* Dataset extract:
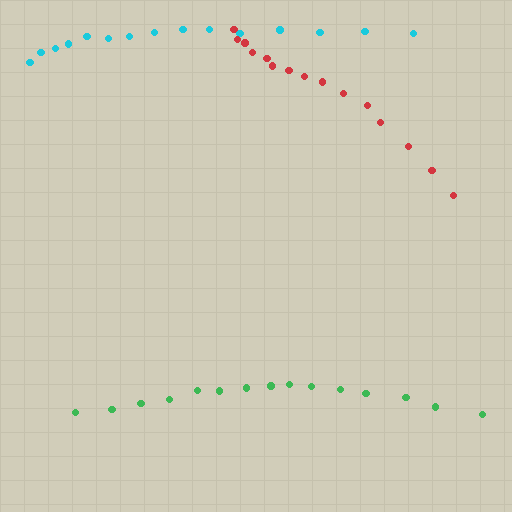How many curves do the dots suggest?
There are 3 distinct paths.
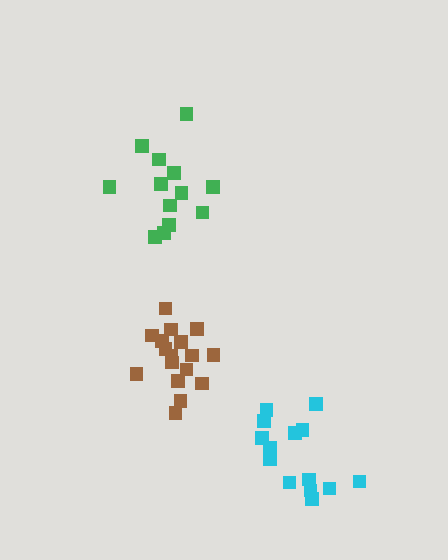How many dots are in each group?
Group 1: 14 dots, Group 2: 17 dots, Group 3: 14 dots (45 total).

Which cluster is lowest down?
The cyan cluster is bottommost.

* Your assignment: Copy out the listing above in full and keep the pictures out.

* Your response:
How many curves do the dots suggest?
There are 3 distinct paths.
How many dots are in each group?
Group 1: 14 dots, Group 2: 17 dots, Group 3: 14 dots (45 total).

Which cluster is lowest down?
The cyan cluster is bottommost.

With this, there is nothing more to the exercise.